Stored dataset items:
** START **

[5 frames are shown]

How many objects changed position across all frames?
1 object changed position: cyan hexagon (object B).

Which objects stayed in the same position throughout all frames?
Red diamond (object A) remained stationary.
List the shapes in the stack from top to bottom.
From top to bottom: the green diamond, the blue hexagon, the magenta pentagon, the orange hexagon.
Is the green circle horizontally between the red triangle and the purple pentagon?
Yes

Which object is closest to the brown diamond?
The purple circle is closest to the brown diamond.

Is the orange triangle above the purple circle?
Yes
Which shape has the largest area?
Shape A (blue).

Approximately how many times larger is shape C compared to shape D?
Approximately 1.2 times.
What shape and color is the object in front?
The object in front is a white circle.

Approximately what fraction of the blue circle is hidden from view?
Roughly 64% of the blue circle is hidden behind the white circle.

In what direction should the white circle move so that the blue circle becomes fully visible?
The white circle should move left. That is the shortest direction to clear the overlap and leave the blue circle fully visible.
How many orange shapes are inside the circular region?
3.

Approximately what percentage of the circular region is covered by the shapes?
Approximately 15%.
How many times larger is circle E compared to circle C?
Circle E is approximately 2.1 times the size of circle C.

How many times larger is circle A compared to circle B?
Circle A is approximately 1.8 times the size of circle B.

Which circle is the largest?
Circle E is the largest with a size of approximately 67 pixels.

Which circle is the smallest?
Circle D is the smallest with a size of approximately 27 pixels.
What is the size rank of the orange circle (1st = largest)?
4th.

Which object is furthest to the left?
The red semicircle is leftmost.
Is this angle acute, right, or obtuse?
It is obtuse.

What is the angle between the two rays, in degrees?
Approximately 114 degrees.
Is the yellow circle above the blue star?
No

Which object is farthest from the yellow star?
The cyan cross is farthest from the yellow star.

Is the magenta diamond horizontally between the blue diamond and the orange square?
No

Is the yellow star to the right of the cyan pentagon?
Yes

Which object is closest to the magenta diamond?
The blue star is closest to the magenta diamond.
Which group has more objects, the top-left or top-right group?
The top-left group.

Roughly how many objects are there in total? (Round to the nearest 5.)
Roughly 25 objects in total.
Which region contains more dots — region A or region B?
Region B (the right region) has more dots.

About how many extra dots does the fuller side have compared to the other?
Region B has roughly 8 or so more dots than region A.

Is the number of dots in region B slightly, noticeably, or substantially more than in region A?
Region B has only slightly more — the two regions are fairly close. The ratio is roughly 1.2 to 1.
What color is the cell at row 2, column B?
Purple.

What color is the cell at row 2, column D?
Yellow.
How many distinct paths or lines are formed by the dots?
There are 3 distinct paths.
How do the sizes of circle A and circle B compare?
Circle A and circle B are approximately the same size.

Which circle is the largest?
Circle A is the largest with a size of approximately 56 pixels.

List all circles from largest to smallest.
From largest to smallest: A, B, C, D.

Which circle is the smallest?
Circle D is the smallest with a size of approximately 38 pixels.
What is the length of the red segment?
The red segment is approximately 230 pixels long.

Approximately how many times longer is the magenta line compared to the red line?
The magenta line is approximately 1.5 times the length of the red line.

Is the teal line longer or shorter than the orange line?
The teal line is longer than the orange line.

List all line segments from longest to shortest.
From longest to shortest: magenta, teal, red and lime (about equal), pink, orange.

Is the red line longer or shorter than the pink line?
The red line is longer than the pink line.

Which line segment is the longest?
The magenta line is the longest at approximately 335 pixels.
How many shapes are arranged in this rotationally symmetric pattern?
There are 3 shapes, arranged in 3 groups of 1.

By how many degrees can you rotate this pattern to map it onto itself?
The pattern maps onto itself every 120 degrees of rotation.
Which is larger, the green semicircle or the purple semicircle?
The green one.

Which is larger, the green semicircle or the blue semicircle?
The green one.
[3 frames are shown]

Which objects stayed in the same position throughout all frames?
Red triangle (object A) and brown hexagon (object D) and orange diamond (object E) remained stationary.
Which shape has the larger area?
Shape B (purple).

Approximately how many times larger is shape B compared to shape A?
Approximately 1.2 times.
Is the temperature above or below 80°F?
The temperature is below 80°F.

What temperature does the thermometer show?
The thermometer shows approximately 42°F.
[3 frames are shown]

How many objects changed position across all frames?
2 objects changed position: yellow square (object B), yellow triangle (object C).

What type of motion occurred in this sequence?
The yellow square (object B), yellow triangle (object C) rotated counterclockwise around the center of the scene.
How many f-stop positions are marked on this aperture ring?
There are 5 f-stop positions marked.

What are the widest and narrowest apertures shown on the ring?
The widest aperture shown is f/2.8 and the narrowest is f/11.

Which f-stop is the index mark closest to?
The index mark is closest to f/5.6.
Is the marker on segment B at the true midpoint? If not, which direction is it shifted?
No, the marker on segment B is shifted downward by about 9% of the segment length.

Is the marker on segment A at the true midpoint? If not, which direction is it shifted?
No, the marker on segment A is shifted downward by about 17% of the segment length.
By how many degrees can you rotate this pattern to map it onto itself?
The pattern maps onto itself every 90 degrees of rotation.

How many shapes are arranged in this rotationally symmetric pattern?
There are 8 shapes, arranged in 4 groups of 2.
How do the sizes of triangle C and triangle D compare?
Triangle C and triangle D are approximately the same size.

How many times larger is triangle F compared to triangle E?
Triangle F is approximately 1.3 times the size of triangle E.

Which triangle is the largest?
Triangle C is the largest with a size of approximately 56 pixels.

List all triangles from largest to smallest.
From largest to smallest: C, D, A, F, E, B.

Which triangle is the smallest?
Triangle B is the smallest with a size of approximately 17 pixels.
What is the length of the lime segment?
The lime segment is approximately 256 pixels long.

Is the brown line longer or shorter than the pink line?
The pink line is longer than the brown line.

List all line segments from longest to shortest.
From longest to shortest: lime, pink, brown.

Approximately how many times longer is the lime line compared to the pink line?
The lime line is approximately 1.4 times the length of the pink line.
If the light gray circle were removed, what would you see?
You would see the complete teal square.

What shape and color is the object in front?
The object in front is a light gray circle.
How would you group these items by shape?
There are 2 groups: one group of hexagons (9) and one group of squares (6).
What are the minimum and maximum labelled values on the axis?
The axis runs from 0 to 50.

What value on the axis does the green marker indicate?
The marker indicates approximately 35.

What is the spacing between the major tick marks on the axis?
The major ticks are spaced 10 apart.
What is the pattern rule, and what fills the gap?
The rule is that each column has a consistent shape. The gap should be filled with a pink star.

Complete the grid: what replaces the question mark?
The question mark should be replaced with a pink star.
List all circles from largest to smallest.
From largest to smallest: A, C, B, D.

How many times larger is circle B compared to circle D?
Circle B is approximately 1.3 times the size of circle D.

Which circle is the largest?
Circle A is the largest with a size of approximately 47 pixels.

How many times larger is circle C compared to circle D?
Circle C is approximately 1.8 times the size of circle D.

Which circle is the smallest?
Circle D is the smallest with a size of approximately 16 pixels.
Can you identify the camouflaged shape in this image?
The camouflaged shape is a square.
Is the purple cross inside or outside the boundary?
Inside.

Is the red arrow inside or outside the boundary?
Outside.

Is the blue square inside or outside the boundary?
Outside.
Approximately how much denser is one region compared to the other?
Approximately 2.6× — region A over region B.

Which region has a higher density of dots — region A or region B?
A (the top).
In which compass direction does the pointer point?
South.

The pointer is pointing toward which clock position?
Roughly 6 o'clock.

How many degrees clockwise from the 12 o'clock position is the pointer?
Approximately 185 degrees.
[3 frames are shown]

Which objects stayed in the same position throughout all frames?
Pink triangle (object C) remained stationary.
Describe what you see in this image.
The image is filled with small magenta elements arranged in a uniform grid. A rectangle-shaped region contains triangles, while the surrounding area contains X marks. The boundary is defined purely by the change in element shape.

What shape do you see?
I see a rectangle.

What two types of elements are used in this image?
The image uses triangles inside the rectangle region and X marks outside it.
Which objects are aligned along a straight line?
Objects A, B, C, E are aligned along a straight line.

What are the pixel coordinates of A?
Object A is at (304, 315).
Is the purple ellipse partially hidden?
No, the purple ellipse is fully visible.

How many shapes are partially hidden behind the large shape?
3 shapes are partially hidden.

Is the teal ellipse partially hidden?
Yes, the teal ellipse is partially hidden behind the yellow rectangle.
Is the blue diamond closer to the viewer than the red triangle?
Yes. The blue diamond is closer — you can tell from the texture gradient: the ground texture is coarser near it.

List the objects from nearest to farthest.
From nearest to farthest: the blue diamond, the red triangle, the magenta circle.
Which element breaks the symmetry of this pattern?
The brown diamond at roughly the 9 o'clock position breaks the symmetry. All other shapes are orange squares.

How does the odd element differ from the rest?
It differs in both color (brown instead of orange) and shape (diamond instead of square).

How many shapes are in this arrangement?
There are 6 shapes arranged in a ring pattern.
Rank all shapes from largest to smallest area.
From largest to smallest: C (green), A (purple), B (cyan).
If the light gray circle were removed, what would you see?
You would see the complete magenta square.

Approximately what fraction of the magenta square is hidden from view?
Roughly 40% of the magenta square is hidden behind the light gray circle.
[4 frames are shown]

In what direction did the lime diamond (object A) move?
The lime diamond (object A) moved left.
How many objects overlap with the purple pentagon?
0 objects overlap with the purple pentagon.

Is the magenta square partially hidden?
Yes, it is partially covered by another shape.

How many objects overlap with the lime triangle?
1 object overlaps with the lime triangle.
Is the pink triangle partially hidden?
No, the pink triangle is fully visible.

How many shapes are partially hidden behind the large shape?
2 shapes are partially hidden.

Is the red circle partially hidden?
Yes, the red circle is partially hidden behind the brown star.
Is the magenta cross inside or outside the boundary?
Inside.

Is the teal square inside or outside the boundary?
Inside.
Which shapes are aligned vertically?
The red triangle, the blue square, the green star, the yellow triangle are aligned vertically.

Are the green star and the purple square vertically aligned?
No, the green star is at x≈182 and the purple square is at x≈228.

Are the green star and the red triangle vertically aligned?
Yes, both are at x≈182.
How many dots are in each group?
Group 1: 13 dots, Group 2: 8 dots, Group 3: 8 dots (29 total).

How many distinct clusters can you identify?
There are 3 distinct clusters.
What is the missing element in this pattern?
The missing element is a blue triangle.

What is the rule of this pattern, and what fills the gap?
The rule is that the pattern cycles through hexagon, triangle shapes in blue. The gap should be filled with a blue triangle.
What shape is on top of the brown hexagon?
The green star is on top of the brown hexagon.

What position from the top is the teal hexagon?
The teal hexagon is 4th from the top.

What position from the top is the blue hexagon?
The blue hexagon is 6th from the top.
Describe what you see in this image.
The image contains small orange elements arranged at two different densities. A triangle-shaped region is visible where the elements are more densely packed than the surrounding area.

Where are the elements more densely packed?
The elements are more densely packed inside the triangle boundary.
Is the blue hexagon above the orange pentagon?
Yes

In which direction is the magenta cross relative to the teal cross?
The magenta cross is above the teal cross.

** END **

Transcribe word for word the lines from the one holding "Where are the elements more densely packed?" to the last line of the listing above, inclusive.

▶ _ANSWER TO THIS PROBLEM_
Where are the elements more densely packed?
The elements are more densely packed inside the triangle boundary.
Is the blue hexagon above the orange pentagon?
Yes

In which direction is the magenta cross relative to the teal cross?
The magenta cross is above the teal cross.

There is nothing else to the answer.